WRITTEN TASK:
Omit the pictures, then write out every entry exactly as it reads.

-------- MATERIAL PROVIDED --------

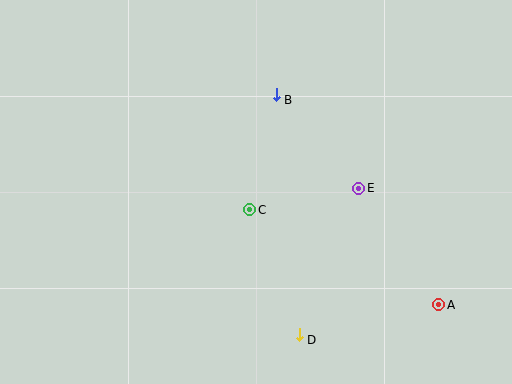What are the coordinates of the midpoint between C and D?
The midpoint between C and D is at (274, 275).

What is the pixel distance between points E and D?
The distance between E and D is 163 pixels.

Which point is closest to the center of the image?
Point C at (250, 210) is closest to the center.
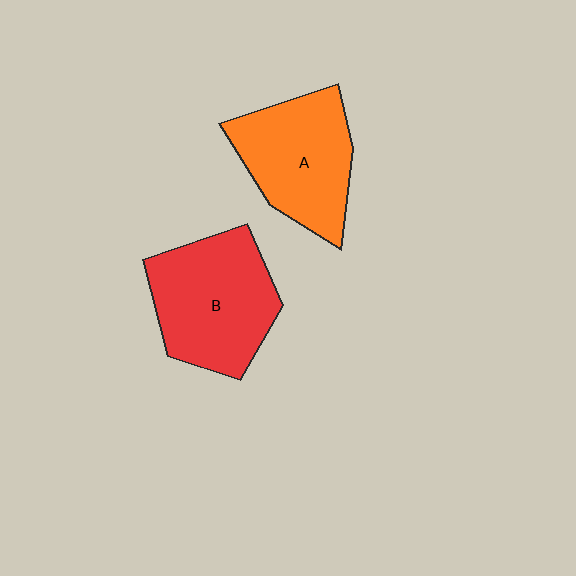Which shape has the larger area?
Shape B (red).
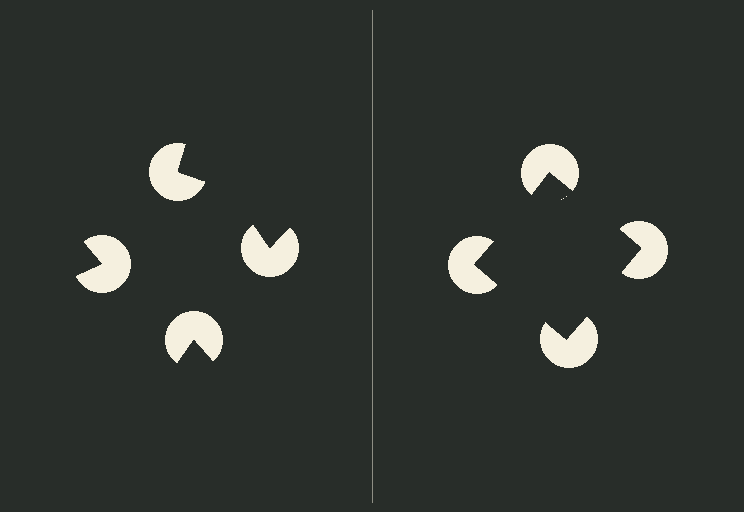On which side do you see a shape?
An illusory square appears on the right side. On the left side the wedge cuts are rotated, so no coherent shape forms.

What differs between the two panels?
The pac-man discs are positioned identically on both sides; only the wedge orientations differ. On the right they align to a square; on the left they are misaligned.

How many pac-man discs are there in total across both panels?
8 — 4 on each side.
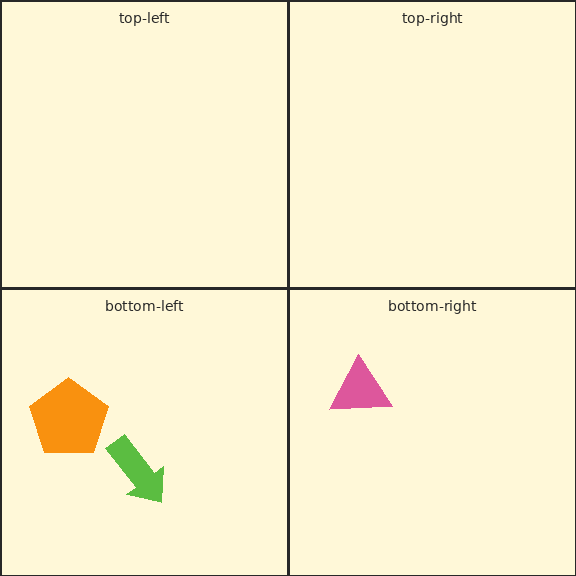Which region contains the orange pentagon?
The bottom-left region.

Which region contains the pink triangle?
The bottom-right region.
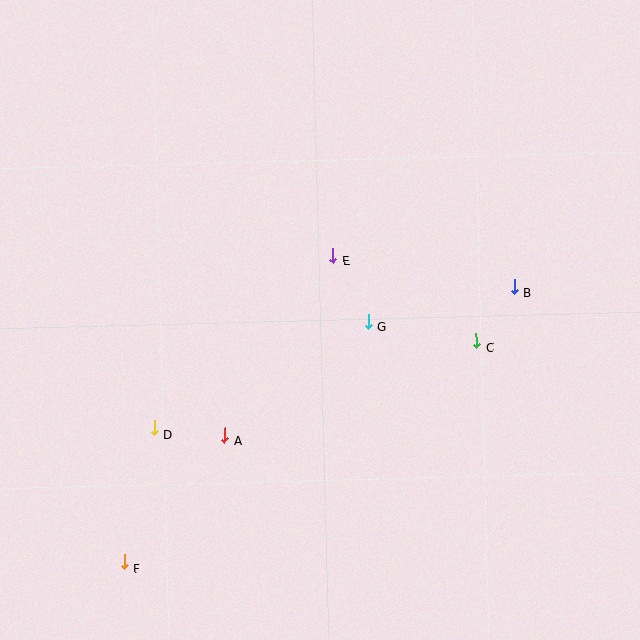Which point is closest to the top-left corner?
Point E is closest to the top-left corner.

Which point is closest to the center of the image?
Point G at (368, 328) is closest to the center.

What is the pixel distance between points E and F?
The distance between E and F is 371 pixels.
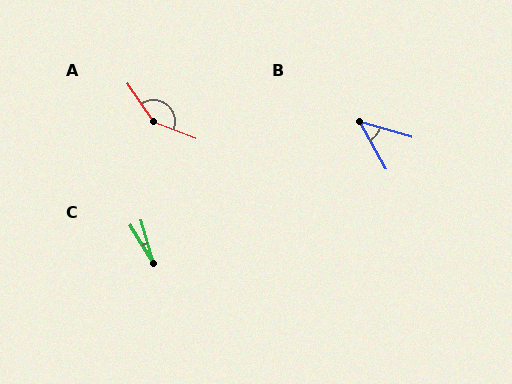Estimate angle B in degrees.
Approximately 44 degrees.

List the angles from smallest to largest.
C (16°), B (44°), A (145°).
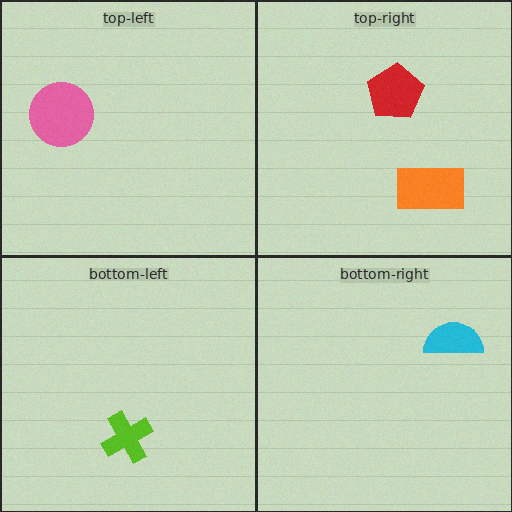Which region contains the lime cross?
The bottom-left region.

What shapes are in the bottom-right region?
The cyan semicircle.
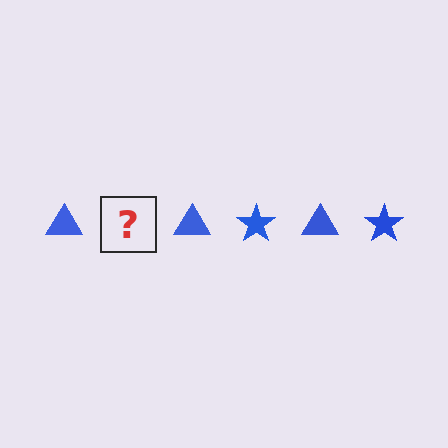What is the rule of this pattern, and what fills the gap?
The rule is that the pattern cycles through triangle, star shapes in blue. The gap should be filled with a blue star.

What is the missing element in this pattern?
The missing element is a blue star.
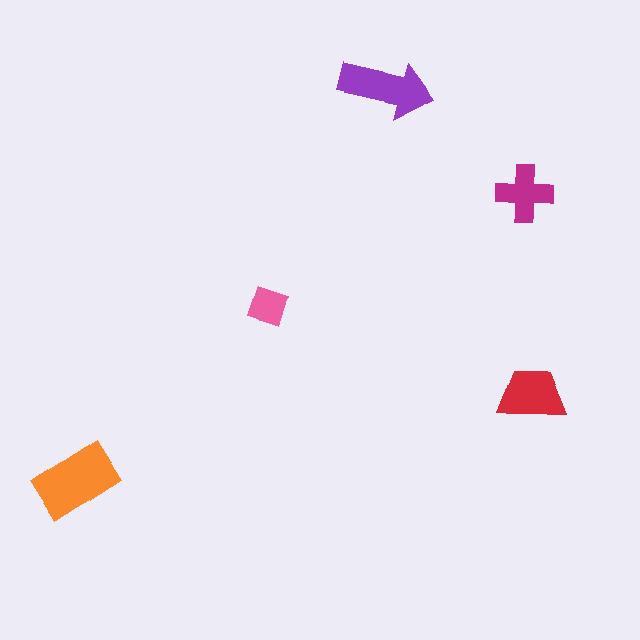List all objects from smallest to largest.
The pink square, the magenta cross, the red trapezoid, the purple arrow, the orange rectangle.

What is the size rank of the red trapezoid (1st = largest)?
3rd.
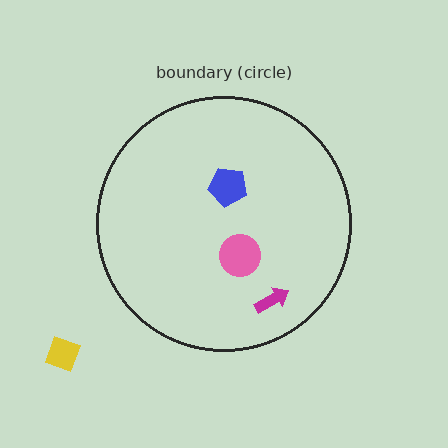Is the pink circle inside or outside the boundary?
Inside.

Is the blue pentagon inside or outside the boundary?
Inside.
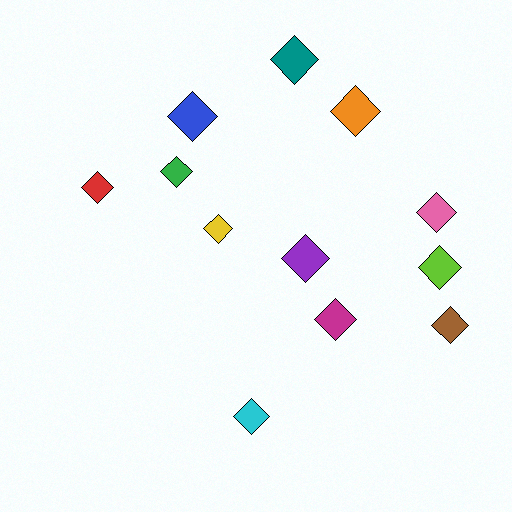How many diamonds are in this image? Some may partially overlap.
There are 12 diamonds.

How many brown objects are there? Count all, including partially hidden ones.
There is 1 brown object.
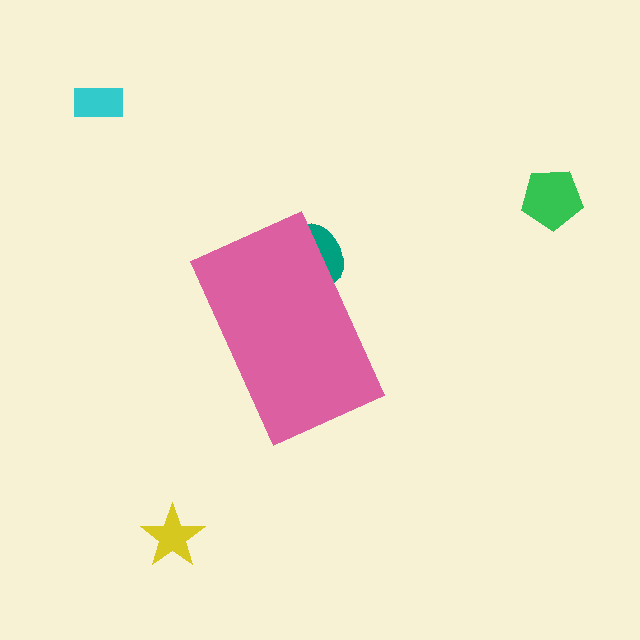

--------

COMPLETED EXERCISE:
What are the coordinates of the midpoint between C and D?
The midpoint between C and D is at (274, 275).

What is the pixel distance between points E and D?
The distance between E and D is 163 pixels.

Which point is closest to the center of the image?
Point C at (250, 210) is closest to the center.
Which shape has the larger area?
Shape B (red).
On which side do you see a shape?
An illusory square appears on the right side. On the left side the wedge cuts are rotated, so no coherent shape forms.

What differs between the two panels?
The pac-man discs are positioned identically on both sides; only the wedge orientations differ. On the right they align to a square; on the left they are misaligned.

How many pac-man discs are there in total across both panels?
8 — 4 on each side.
Which region contains the orange pentagon?
The bottom-left region.

Which region contains the pink triangle?
The bottom-right region.
Which point is closest to the top-left corner?
Point E is closest to the top-left corner.

Which point is closest to the center of the image?
Point G at (368, 328) is closest to the center.

What is the pixel distance between points E and F?
The distance between E and F is 371 pixels.
Estimate angle B in degrees.
Approximately 44 degrees.

List the angles from smallest to largest.
C (16°), B (44°), A (145°).
Which region contains the lime cross?
The bottom-left region.

What shapes are in the bottom-right region?
The cyan semicircle.
What is the rule of this pattern, and what fills the gap?
The rule is that the pattern cycles through triangle, star shapes in blue. The gap should be filled with a blue star.

What is the missing element in this pattern?
The missing element is a blue star.
List all objects from smallest to largest.
The pink square, the magenta cross, the red trapezoid, the purple arrow, the orange rectangle.

What is the size rank of the red trapezoid (1st = largest)?
3rd.
Is the pink circle inside or outside the boundary?
Inside.

Is the blue pentagon inside or outside the boundary?
Inside.
How many diamonds are in this image? Some may partially overlap.
There are 12 diamonds.

How many brown objects are there? Count all, including partially hidden ones.
There is 1 brown object.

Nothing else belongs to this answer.